____ Data section

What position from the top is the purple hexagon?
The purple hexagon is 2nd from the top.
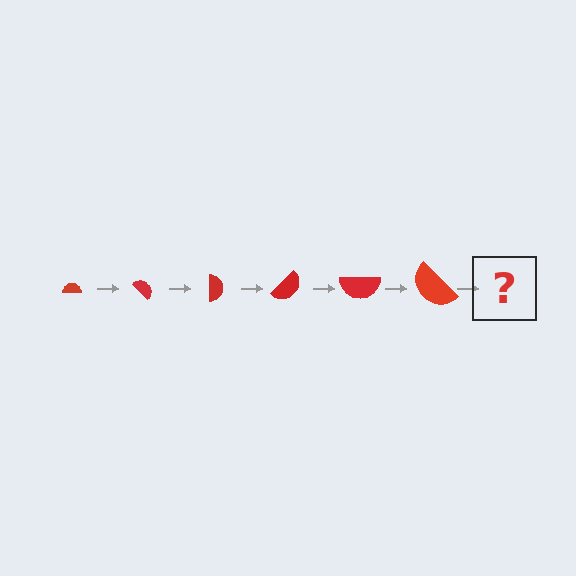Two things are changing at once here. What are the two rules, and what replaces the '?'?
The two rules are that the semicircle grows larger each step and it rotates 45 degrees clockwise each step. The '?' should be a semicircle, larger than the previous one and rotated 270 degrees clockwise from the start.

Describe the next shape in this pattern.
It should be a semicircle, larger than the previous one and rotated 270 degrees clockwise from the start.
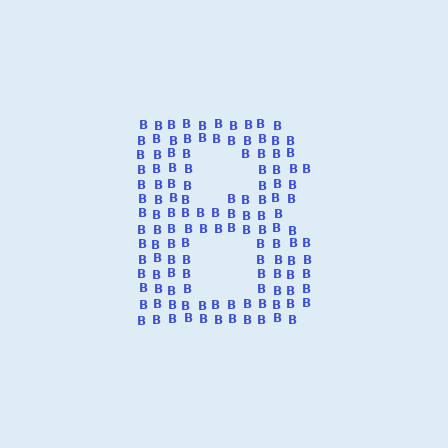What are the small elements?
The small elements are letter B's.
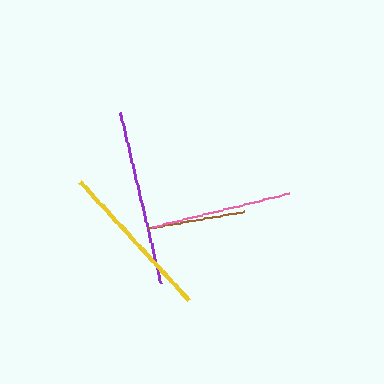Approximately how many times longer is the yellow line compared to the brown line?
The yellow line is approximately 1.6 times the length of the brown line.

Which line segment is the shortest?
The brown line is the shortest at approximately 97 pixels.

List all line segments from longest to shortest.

________

## Task directions
Retype exactly, please, the span from the line holding "Two things are" through the closing line of the data, both ends included, without the pictures.

## Finished task
Two things are changing at once here. What are the two rules, and what replaces the '?'?
The two rules are that the semicircle grows larger each step and it rotates 45 degrees clockwise each step. The '?' should be a semicircle, larger than the previous one and rotated 270 degrees clockwise from the start.

Describe the next shape in this pattern.
It should be a semicircle, larger than the previous one and rotated 270 degrees clockwise from the start.
What are the small elements?
The small elements are letter B's.
Approximately how many times longer is the yellow line compared to the brown line?
The yellow line is approximately 1.6 times the length of the brown line.

Which line segment is the shortest?
The brown line is the shortest at approximately 97 pixels.

List all line segments from longest to shortest.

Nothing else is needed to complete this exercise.